Exercise task -> In the records below, find the line with "If you connected" and repeat it and every line after it, exactly, without any pictures.

(A block of data)
>> begin
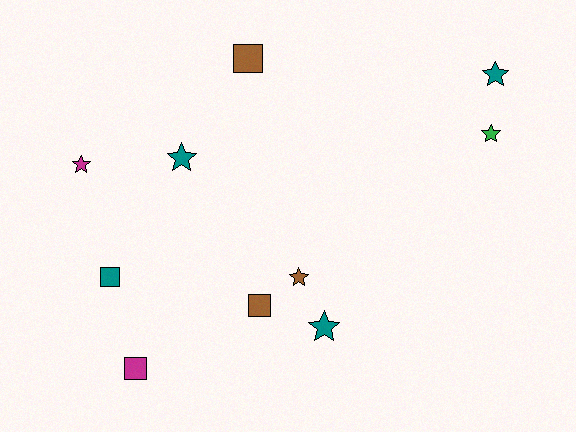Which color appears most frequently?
Teal, with 4 objects.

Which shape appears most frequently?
Star, with 6 objects.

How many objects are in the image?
There are 10 objects.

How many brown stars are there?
There is 1 brown star.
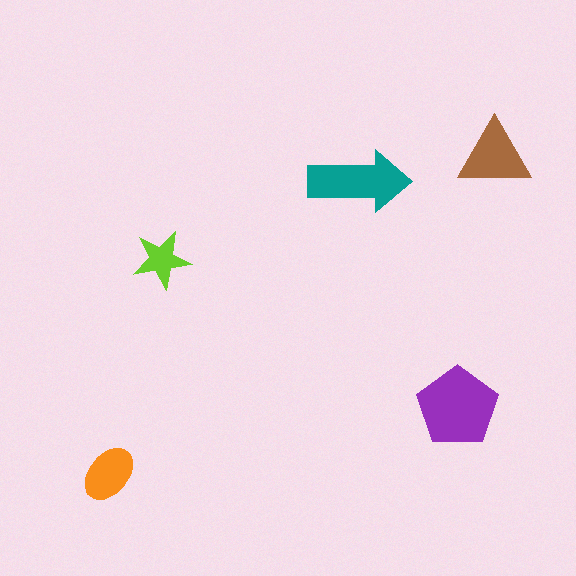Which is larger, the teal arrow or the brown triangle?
The teal arrow.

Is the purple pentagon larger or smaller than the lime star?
Larger.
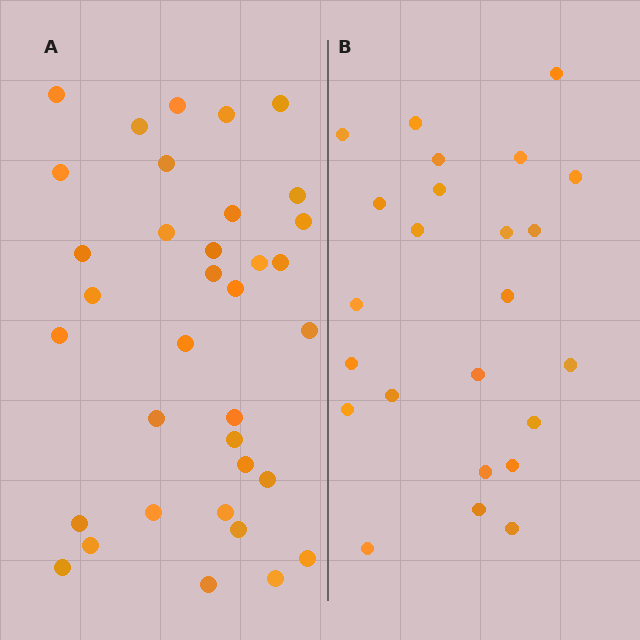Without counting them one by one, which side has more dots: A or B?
Region A (the left region) has more dots.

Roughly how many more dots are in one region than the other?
Region A has roughly 12 or so more dots than region B.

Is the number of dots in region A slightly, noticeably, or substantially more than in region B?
Region A has substantially more. The ratio is roughly 1.5 to 1.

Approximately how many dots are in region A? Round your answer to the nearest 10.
About 40 dots. (The exact count is 35, which rounds to 40.)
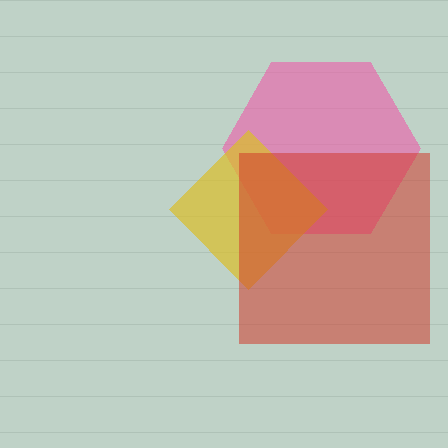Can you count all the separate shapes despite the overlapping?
Yes, there are 3 separate shapes.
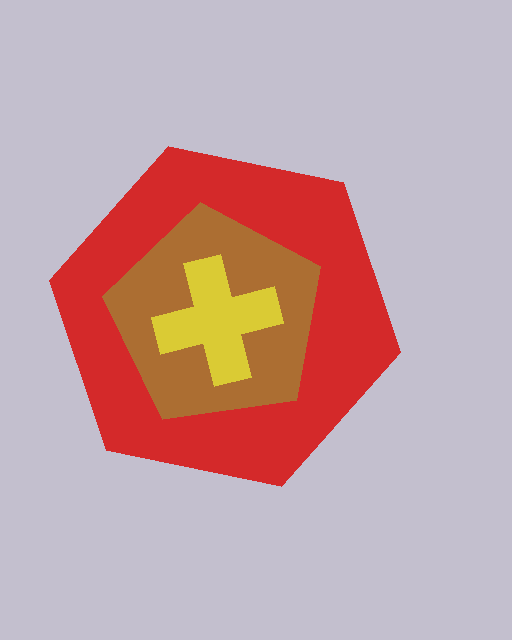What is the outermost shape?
The red hexagon.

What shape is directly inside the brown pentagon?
The yellow cross.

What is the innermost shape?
The yellow cross.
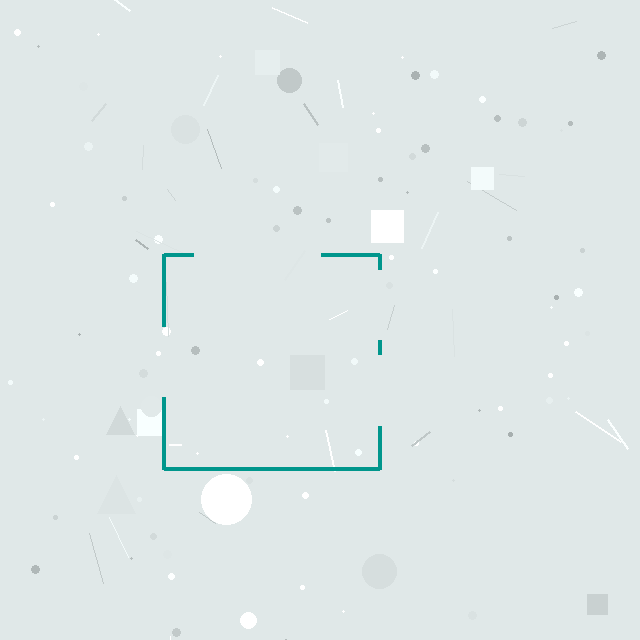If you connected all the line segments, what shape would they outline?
They would outline a square.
>> end
Result for this exercise ->
If you connected all the line segments, what shape would they outline?
They would outline a square.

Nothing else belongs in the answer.